[BEGIN Record set]

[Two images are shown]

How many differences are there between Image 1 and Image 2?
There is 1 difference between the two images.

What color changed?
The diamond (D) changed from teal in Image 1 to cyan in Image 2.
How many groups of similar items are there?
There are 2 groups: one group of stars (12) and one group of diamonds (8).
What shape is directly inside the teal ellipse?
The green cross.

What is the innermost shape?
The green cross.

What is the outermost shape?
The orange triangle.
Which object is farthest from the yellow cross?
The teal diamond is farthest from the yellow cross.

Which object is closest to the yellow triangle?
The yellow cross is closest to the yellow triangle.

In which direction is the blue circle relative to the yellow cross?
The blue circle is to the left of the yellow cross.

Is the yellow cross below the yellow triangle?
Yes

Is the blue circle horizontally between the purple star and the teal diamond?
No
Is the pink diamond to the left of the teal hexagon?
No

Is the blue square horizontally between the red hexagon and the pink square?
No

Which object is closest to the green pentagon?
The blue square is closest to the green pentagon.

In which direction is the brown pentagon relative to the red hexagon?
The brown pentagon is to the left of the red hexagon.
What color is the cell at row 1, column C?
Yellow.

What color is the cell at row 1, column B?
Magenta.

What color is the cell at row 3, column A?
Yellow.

[END Record set]
[BEGIN Record set]

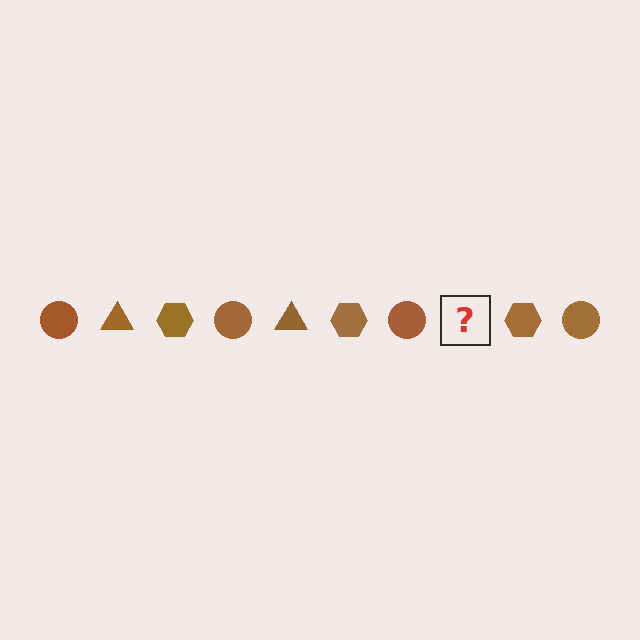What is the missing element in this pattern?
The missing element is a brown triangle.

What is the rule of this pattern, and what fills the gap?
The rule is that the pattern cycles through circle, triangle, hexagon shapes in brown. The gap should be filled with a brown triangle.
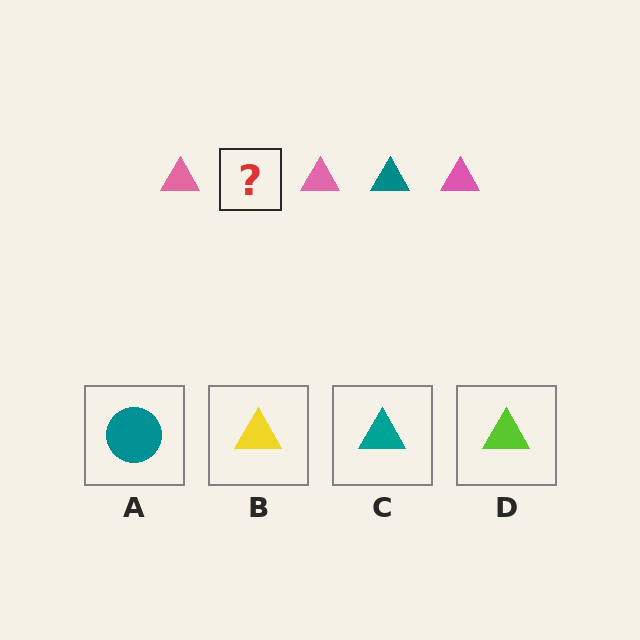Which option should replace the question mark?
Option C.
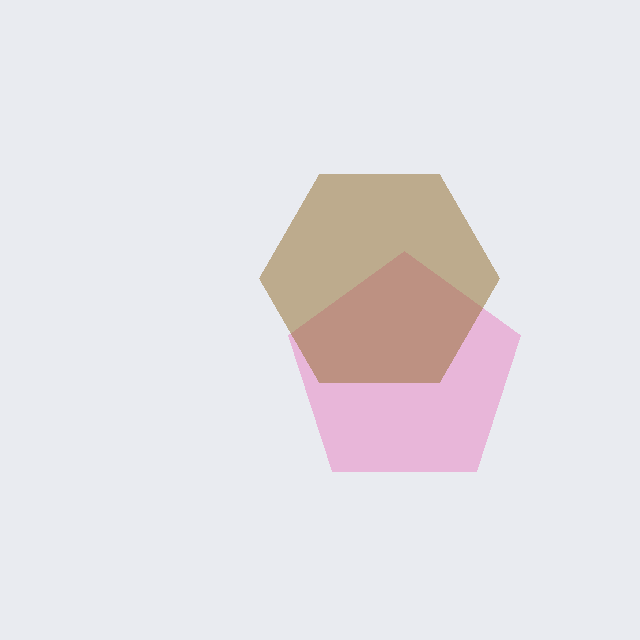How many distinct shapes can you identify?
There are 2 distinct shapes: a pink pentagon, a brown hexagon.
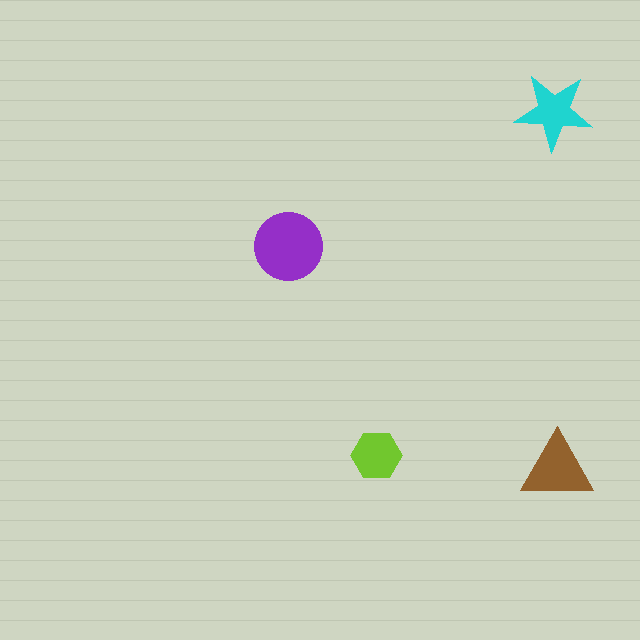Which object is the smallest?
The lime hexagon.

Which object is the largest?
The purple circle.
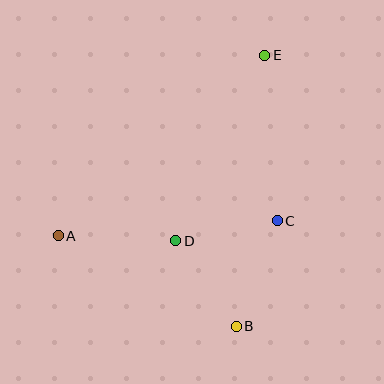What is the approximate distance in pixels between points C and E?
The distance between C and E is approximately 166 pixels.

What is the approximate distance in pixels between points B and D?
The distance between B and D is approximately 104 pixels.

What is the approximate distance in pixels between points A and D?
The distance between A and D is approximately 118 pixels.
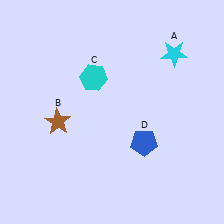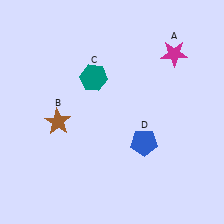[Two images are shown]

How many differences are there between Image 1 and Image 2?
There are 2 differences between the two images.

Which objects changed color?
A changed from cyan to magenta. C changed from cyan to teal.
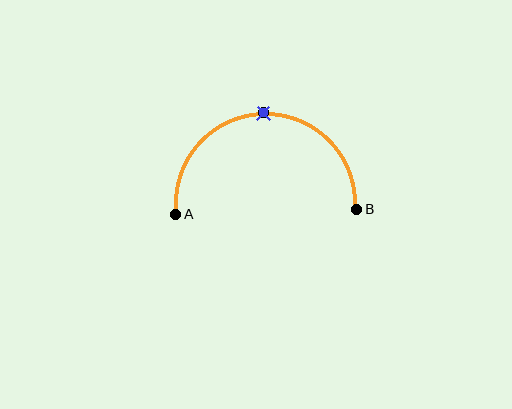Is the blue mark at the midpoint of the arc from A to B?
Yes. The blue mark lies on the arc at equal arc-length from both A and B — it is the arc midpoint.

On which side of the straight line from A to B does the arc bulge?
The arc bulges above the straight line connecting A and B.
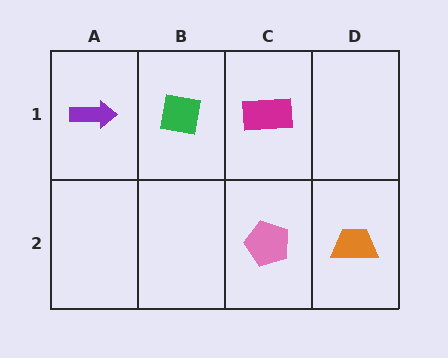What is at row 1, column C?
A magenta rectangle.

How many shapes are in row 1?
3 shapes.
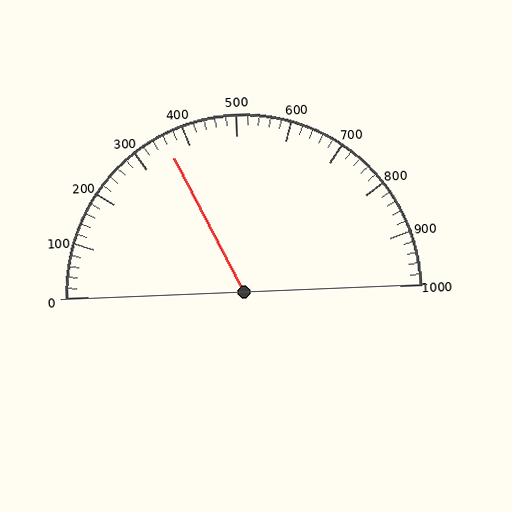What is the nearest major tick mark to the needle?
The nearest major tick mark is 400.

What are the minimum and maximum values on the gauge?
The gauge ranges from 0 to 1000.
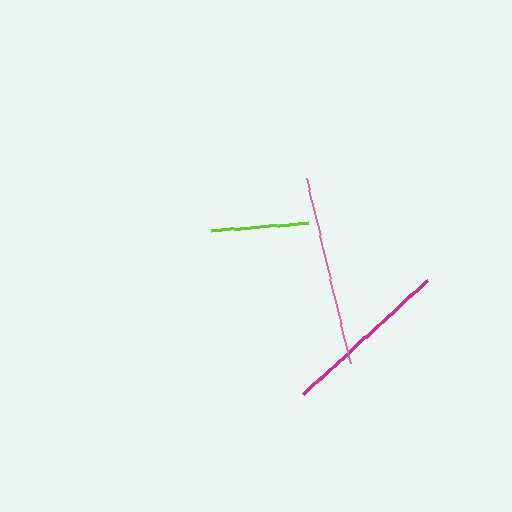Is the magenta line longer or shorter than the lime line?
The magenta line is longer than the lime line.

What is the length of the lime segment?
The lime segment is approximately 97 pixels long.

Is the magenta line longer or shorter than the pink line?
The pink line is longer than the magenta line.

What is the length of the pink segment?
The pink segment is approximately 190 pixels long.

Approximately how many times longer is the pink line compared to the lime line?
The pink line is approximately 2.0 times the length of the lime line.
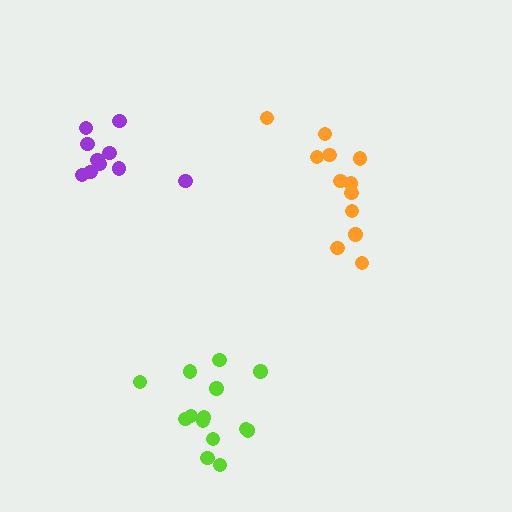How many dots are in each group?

[END Record set]

(Brief): Your job is to reproduce the lines from the one with "Is the magenta line longer or shorter than the lime" through the one with "How many dots are in each group?", both kept, exactly as they are. Leave out the pictures.

(Task output):
Is the magenta line longer or shorter than the lime line?
The magenta line is longer than the lime line.

What is the length of the lime segment?
The lime segment is approximately 97 pixels long.

Is the magenta line longer or shorter than the pink line?
The pink line is longer than the magenta line.

What is the length of the pink segment?
The pink segment is approximately 190 pixels long.

Approximately how many times longer is the pink line compared to the lime line?
The pink line is approximately 2.0 times the length of the lime line.
How many dots are in each group?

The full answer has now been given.